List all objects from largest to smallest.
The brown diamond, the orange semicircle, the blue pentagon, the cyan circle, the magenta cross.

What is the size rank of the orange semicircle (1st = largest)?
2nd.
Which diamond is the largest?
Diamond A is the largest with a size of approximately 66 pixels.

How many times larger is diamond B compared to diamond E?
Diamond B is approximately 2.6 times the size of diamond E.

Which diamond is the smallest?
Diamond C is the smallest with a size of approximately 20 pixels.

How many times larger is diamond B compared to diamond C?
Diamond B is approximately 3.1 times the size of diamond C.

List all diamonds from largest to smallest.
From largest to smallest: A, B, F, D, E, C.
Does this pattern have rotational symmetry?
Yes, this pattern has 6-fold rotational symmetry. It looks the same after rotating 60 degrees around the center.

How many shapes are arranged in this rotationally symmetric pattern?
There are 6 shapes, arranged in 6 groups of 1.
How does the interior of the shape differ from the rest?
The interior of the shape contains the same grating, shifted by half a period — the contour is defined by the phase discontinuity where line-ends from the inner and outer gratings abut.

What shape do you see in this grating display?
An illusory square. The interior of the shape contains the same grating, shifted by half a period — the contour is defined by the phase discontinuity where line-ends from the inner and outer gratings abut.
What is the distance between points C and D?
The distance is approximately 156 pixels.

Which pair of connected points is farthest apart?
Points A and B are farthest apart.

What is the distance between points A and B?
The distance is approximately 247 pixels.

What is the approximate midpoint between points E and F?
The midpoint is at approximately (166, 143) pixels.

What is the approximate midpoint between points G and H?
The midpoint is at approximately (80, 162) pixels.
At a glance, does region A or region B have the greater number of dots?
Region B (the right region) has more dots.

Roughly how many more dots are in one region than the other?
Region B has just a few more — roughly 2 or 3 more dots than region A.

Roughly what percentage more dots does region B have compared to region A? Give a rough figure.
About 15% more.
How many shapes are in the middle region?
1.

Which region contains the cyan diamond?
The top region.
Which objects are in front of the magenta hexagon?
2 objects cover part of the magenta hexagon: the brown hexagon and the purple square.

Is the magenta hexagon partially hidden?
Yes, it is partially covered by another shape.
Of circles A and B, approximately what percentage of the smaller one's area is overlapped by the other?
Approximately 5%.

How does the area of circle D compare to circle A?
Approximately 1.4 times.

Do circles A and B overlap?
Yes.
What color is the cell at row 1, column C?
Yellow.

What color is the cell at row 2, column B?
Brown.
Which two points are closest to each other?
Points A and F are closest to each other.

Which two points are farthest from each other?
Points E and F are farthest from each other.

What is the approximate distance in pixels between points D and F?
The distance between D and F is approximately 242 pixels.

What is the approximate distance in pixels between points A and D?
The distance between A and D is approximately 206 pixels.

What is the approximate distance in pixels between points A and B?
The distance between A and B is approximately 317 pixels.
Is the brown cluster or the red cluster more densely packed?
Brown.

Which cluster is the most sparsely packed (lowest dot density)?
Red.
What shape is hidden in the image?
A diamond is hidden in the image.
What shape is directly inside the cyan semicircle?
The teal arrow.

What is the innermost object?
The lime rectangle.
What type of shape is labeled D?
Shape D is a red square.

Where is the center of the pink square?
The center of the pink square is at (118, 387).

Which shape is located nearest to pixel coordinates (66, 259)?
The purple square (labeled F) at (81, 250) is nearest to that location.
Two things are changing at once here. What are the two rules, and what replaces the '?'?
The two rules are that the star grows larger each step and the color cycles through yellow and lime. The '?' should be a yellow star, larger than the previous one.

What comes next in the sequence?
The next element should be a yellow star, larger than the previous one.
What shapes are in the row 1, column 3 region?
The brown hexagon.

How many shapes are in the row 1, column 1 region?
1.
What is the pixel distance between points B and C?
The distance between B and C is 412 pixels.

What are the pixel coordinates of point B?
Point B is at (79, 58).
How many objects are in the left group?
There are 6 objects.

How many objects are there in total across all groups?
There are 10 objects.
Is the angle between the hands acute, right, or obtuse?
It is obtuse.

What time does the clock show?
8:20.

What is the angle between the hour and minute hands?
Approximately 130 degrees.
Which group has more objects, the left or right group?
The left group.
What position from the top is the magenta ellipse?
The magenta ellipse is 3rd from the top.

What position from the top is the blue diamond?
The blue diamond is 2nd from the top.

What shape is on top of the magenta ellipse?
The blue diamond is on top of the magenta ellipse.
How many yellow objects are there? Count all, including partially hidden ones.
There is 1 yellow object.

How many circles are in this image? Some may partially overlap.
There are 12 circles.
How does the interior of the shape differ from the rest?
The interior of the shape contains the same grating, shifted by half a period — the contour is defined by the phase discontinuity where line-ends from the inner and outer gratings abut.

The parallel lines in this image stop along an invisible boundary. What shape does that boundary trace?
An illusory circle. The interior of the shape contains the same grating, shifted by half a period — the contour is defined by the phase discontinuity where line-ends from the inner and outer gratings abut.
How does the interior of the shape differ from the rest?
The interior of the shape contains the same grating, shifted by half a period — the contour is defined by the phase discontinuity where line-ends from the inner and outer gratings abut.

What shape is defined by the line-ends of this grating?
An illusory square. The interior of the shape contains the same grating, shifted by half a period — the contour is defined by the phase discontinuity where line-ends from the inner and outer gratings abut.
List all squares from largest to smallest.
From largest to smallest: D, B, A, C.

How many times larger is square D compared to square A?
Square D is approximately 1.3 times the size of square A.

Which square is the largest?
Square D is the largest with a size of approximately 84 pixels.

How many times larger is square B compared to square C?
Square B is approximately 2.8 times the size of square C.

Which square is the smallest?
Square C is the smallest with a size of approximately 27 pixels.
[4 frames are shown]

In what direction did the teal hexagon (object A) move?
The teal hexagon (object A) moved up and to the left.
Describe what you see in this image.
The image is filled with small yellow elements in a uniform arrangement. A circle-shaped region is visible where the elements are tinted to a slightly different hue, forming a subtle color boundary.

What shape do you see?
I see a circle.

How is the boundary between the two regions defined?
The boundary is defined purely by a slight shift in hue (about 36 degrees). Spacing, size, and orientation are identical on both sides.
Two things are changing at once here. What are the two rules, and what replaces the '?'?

════════════════

> [Stated problem] Exactly reproduce every line of the data above.

> [Output for this task]
List all objects from largest to smallest.
The brown diamond, the orange semicircle, the blue pentagon, the cyan circle, the magenta cross.

What is the size rank of the orange semicircle (1st = largest)?
2nd.
Which diamond is the largest?
Diamond A is the largest with a size of approximately 66 pixels.

How many times larger is diamond B compared to diamond E?
Diamond B is approximately 2.6 times the size of diamond E.

Which diamond is the smallest?
Diamond C is the smallest with a size of approximately 20 pixels.

How many times larger is diamond B compared to diamond C?
Diamond B is approximately 3.1 times the size of diamond C.

List all diamonds from largest to smallest.
From largest to smallest: A, B, F, D, E, C.
Does this pattern have rotational symmetry?
Yes, this pattern has 6-fold rotational symmetry. It looks the same after rotating 60 degrees around the center.

How many shapes are arranged in this rotationally symmetric pattern?
There are 6 shapes, arranged in 6 groups of 1.
How does the interior of the shape differ from the rest?
The interior of the shape contains the same grating, shifted by half a period — the contour is defined by the phase discontinuity where line-ends from the inner and outer gratings abut.

What shape do you see in this grating display?
An illusory square. The interior of the shape contains the same grating, shifted by half a period — the contour is defined by the phase discontinuity where line-ends from the inner and outer gratings abut.
What is the distance between points C and D?
The distance is approximately 156 pixels.

Which pair of connected points is farthest apart?
Points A and B are farthest apart.

What is the distance between points A and B?
The distance is approximately 247 pixels.

What is the approximate midpoint between points E and F?
The midpoint is at approximately (166, 143) pixels.

What is the approximate midpoint between points G and H?
The midpoint is at approximately (80, 162) pixels.
At a glance, does region A or region B have the greater number of dots?
Region B (the right region) has more dots.

Roughly how many more dots are in one region than the other?
Region B has just a few more — roughly 2 or 3 more dots than region A.

Roughly what percentage more dots does region B have compared to region A? Give a rough figure.
About 15% more.
How many shapes are in the middle region?
1.

Which region contains the cyan diamond?
The top region.
Which objects are in front of the magenta hexagon?
2 objects cover part of the magenta hexagon: the brown hexagon and the purple square.

Is the magenta hexagon partially hidden?
Yes, it is partially covered by another shape.
Of circles A and B, approximately what percentage of the smaller one's area is overlapped by the other?
Approximately 5%.

How does the area of circle D compare to circle A?
Approximately 1.4 times.

Do circles A and B overlap?
Yes.
What color is the cell at row 1, column C?
Yellow.

What color is the cell at row 2, column B?
Brown.
Which two points are closest to each other?
Points A and F are closest to each other.

Which two points are farthest from each other?
Points E and F are farthest from each other.

What is the approximate distance in pixels between points D and F?
The distance between D and F is approximately 242 pixels.

What is the approximate distance in pixels between points A and D?
The distance between A and D is approximately 206 pixels.

What is the approximate distance in pixels between points A and B?
The distance between A and B is approximately 317 pixels.
Is the brown cluster or the red cluster more densely packed?
Brown.

Which cluster is the most sparsely packed (lowest dot density)?
Red.
What shape is hidden in the image?
A diamond is hidden in the image.
What shape is directly inside the cyan semicircle?
The teal arrow.

What is the innermost object?
The lime rectangle.
What type of shape is labeled D?
Shape D is a red square.

Where is the center of the pink square?
The center of the pink square is at (118, 387).

Which shape is located nearest to pixel coordinates (66, 259)?
The purple square (labeled F) at (81, 250) is nearest to that location.
Two things are changing at once here. What are the two rules, and what replaces the '?'?
The two rules are that the star grows larger each step and the color cycles through yellow and lime. The '?' should be a yellow star, larger than the previous one.

What comes next in the sequence?
The next element should be a yellow star, larger than the previous one.
What shapes are in the row 1, column 3 region?
The brown hexagon.

How many shapes are in the row 1, column 1 region?
1.
What is the pixel distance between points B and C?
The distance between B and C is 412 pixels.

What are the pixel coordinates of point B?
Point B is at (79, 58).
How many objects are in the left group?
There are 6 objects.

How many objects are there in total across all groups?
There are 10 objects.
Is the angle between the hands acute, right, or obtuse?
It is obtuse.

What time does the clock show?
8:20.

What is the angle between the hour and minute hands?
Approximately 130 degrees.
Which group has more objects, the left or right group?
The left group.
What position from the top is the magenta ellipse?
The magenta ellipse is 3rd from the top.

What position from the top is the blue diamond?
The blue diamond is 2nd from the top.

What shape is on top of the magenta ellipse?
The blue diamond is on top of the magenta ellipse.
How many yellow objects are there? Count all, including partially hidden ones.
There is 1 yellow object.

How many circles are in this image? Some may partially overlap.
There are 12 circles.
How does the interior of the shape differ from the rest?
The interior of the shape contains the same grating, shifted by half a period — the contour is defined by the phase discontinuity where line-ends from the inner and outer gratings abut.

The parallel lines in this image stop along an invisible boundary. What shape does that boundary trace?
An illusory circle. The interior of the shape contains the same grating, shifted by half a period — the contour is defined by the phase discontinuity where line-ends from the inner and outer gratings abut.
How does the interior of the shape differ from the rest?
The interior of the shape contains the same grating, shifted by half a period — the contour is defined by the phase discontinuity where line-ends from the inner and outer gratings abut.

What shape is defined by the line-ends of this grating?
An illusory square. The interior of the shape contains the same grating, shifted by half a period — the contour is defined by the phase discontinuity where line-ends from the inner and outer gratings abut.
List all squares from largest to smallest.
From largest to smallest: D, B, A, C.

How many times larger is square D compared to square A?
Square D is approximately 1.3 times the size of square A.

Which square is the largest?
Square D is the largest with a size of approximately 84 pixels.

How many times larger is square B compared to square C?
Square B is approximately 2.8 times the size of square C.

Which square is the smallest?
Square C is the smallest with a size of approximately 27 pixels.
[4 frames are shown]

In what direction did the teal hexagon (object A) move?
The teal hexagon (object A) moved up and to the left.
Describe what you see in this image.
The image is filled with small yellow elements in a uniform arrangement. A circle-shaped region is visible where the elements are tinted to a slightly different hue, forming a subtle color boundary.

What shape do you see?
I see a circle.

How is the boundary between the two regions defined?
The boundary is defined purely by a slight shift in hue (about 36 degrees). Spacing, size, and orientation are identical on both sides.
Two things are changing at once here. What are the two rules, and what replaces the '?'?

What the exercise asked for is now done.